### What this task involves
Repeat each record below exactly, dropping the pictures.

### Data shown

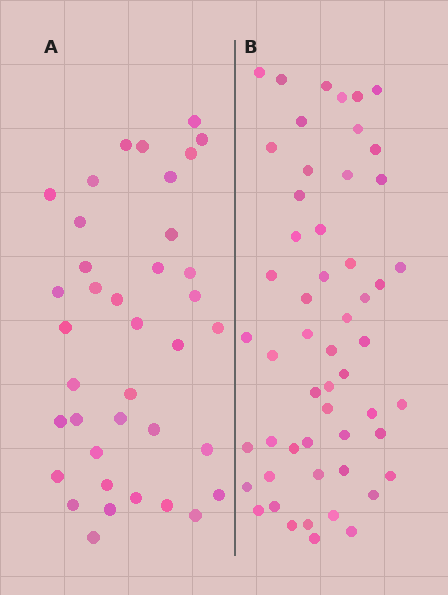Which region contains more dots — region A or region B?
Region B (the right region) has more dots.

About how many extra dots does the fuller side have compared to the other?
Region B has approximately 15 more dots than region A.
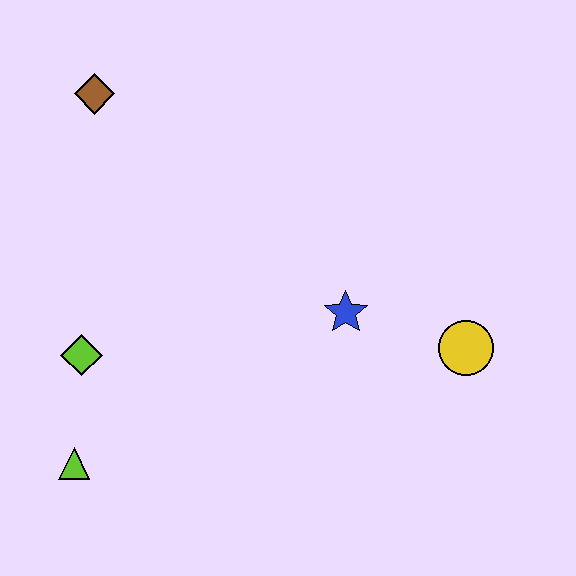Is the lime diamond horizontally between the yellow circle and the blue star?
No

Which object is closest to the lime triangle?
The lime diamond is closest to the lime triangle.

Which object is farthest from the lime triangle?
The yellow circle is farthest from the lime triangle.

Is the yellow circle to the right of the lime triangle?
Yes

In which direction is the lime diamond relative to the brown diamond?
The lime diamond is below the brown diamond.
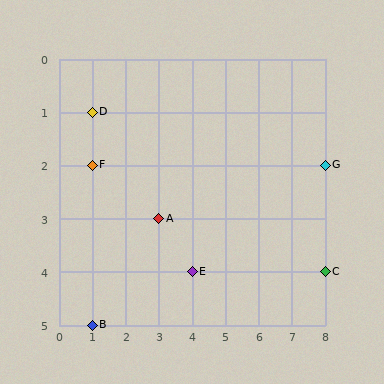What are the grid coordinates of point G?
Point G is at grid coordinates (8, 2).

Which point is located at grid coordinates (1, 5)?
Point B is at (1, 5).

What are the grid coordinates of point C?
Point C is at grid coordinates (8, 4).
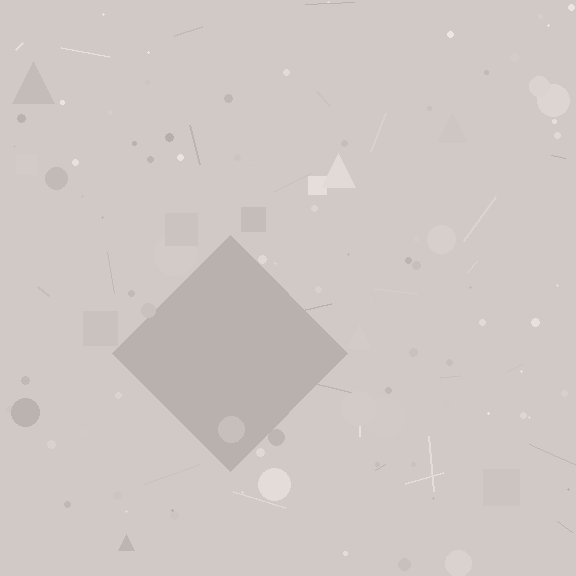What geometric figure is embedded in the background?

### Finished task
Which region contains more dots — region A or region B?
Region B (the right region) has more dots.

About how many extra dots does the fuller side have compared to the other?
Region B has approximately 15 more dots than region A.
Is the lime diamond horizontally between the yellow circle and the blue star?
No

Which object is closest to the lime triangle?
The lime diamond is closest to the lime triangle.

Which object is farthest from the lime triangle?
The yellow circle is farthest from the lime triangle.

Is the yellow circle to the right of the lime triangle?
Yes

In which direction is the lime diamond relative to the brown diamond?
The lime diamond is below the brown diamond.
What are the grid coordinates of point G?
Point G is at grid coordinates (8, 2).

Which point is located at grid coordinates (1, 5)?
Point B is at (1, 5).

What are the grid coordinates of point C?
Point C is at grid coordinates (8, 4).
What geometric figure is embedded in the background?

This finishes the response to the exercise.